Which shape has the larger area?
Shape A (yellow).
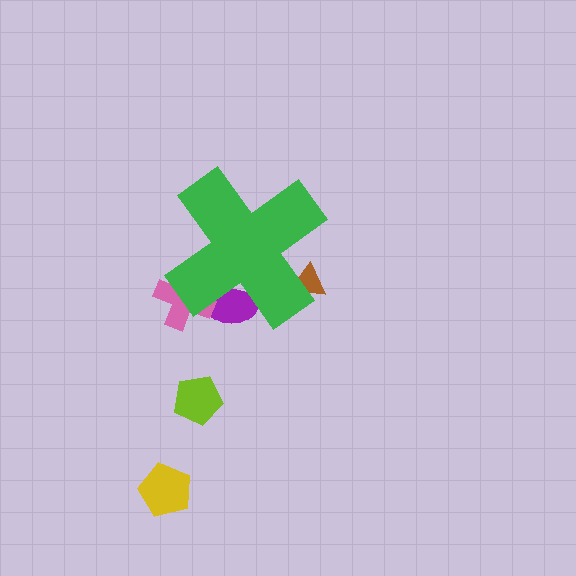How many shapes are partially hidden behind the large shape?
==
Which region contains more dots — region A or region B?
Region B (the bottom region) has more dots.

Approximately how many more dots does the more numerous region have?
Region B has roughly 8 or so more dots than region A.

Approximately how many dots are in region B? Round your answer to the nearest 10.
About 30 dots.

- ASSIGNED TASK:
Return exactly the lines of the material above, starting at the line containing "Which shape has the larger area?" and finishing at the line containing "How many shapes", without any pictures.

- RESULT OF THE EXERCISE:
Which shape has the larger area?
Shape A (yellow).
How many shapes are partially hidden behind the large shape?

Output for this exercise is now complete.